Problem requirements
Begin at the line that holds "Does the right" and copy each line exactly until the data below ends, including that last line but no pictures.

Exercise materials

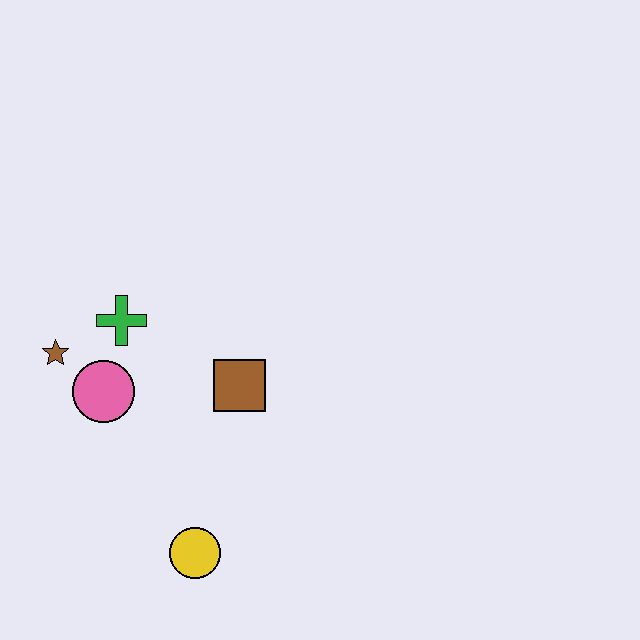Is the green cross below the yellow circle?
No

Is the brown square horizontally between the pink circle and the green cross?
No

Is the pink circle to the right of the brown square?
No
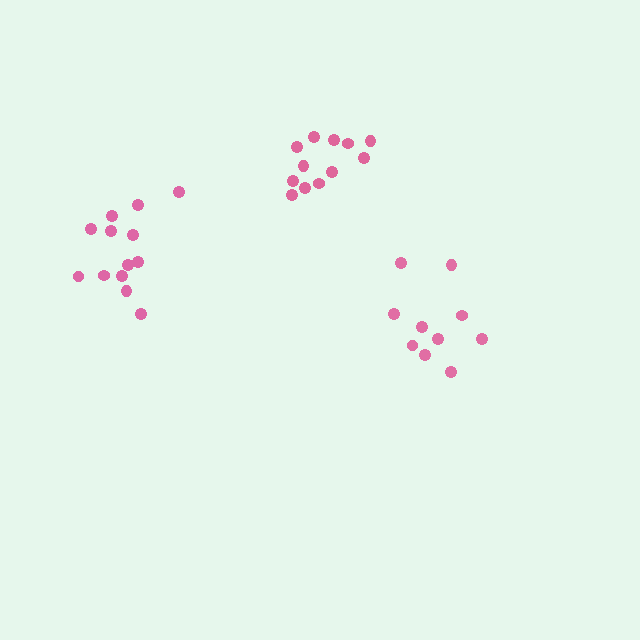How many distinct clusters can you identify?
There are 3 distinct clusters.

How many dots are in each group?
Group 1: 13 dots, Group 2: 10 dots, Group 3: 12 dots (35 total).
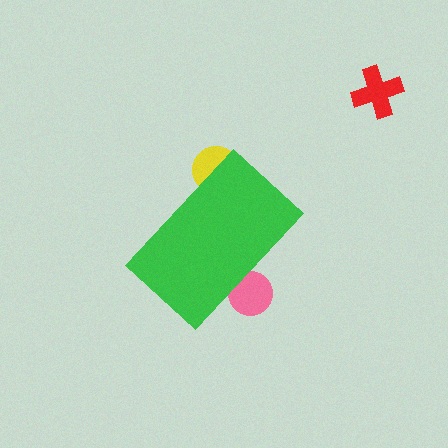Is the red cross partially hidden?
No, the red cross is fully visible.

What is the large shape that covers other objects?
A green rectangle.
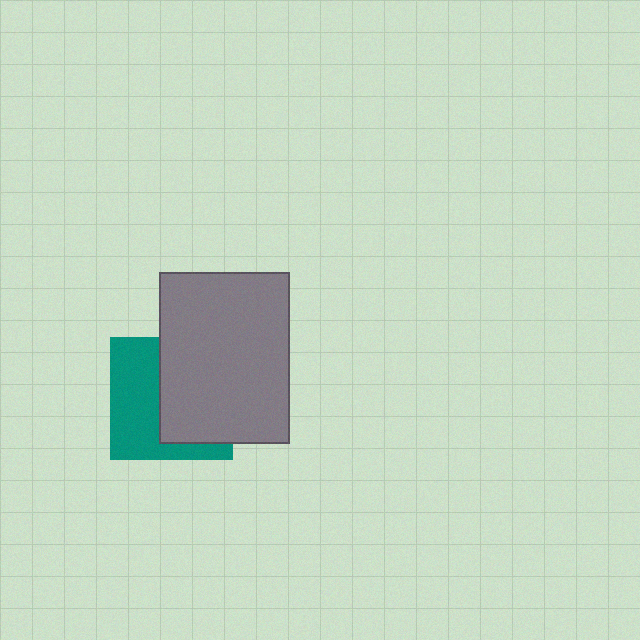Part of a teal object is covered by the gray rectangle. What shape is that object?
It is a square.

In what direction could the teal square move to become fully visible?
The teal square could move left. That would shift it out from behind the gray rectangle entirely.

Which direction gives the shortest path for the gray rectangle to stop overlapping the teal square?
Moving right gives the shortest separation.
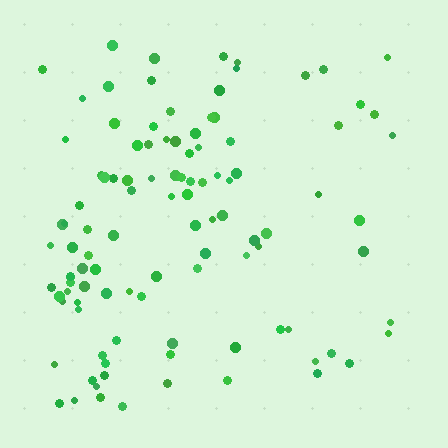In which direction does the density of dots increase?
From right to left, with the left side densest.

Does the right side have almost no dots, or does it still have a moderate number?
Still a moderate number, just noticeably fewer than the left.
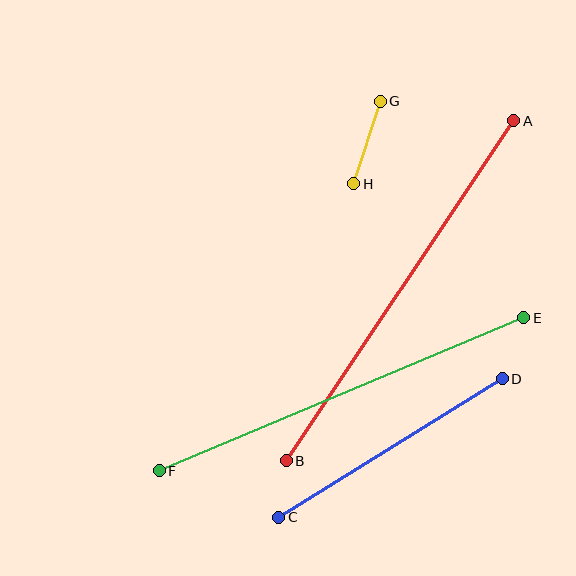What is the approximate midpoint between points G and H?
The midpoint is at approximately (367, 142) pixels.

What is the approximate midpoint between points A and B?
The midpoint is at approximately (400, 291) pixels.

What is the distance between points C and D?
The distance is approximately 263 pixels.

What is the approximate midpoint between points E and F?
The midpoint is at approximately (341, 394) pixels.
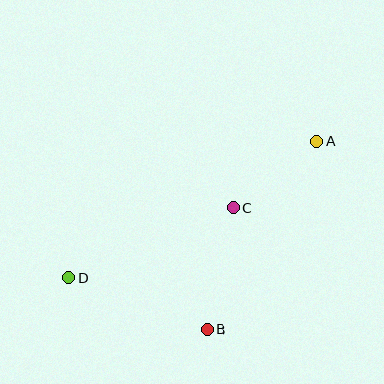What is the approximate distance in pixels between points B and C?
The distance between B and C is approximately 125 pixels.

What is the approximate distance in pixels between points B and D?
The distance between B and D is approximately 148 pixels.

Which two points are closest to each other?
Points A and C are closest to each other.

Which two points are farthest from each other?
Points A and D are farthest from each other.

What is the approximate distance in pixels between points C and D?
The distance between C and D is approximately 179 pixels.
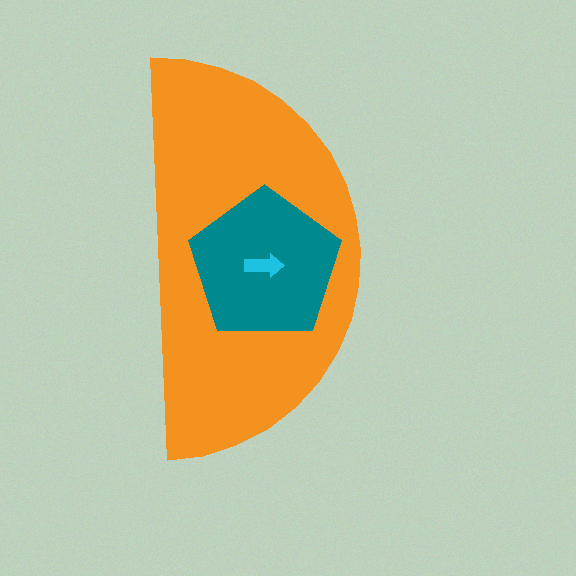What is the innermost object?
The cyan arrow.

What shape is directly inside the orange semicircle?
The teal pentagon.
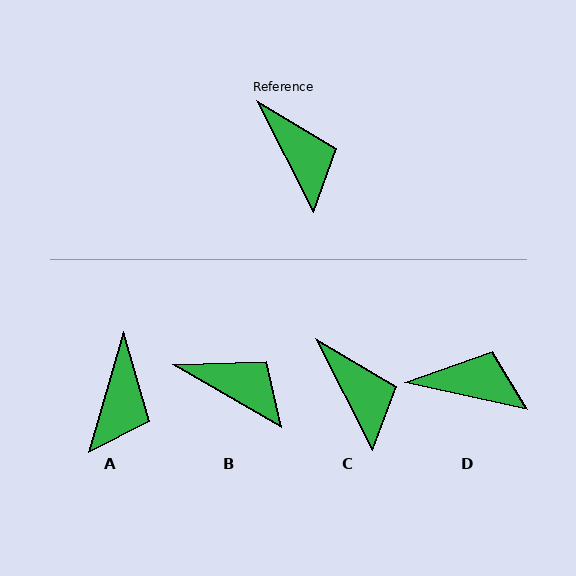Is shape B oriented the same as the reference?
No, it is off by about 33 degrees.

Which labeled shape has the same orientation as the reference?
C.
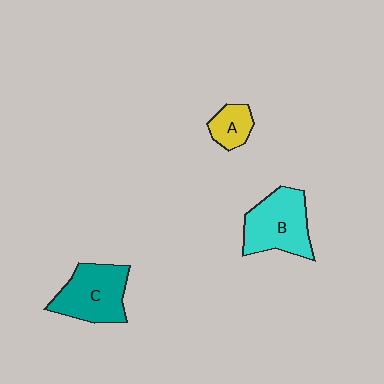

Answer in full
Does the right side have almost no dots, or does it still have a moderate number?
Still a moderate number, just noticeably fewer than the left.
What is the approximate midpoint between points G and H?
The midpoint is at approximately (367, 142) pixels.

What is the approximate midpoint between points A and B?
The midpoint is at approximately (400, 291) pixels.

What is the distance between points C and D?
The distance is approximately 263 pixels.

What is the approximate midpoint between points E and F?
The midpoint is at approximately (341, 394) pixels.
What is the approximate distance in pixels between points B and C?
The distance between B and C is approximately 125 pixels.

What is the approximate distance in pixels between points B and D?
The distance between B and D is approximately 148 pixels.

Which two points are closest to each other?
Points A and C are closest to each other.

Which two points are farthest from each other?
Points A and D are farthest from each other.

What is the approximate distance in pixels between points C and D?
The distance between C and D is approximately 179 pixels.
What is the innermost object?
The cyan arrow.

What shape is directly inside the orange semicircle?
The teal pentagon.
Is shape B oriented the same as the reference?
No, it is off by about 33 degrees.

Which labeled shape has the same orientation as the reference?
C.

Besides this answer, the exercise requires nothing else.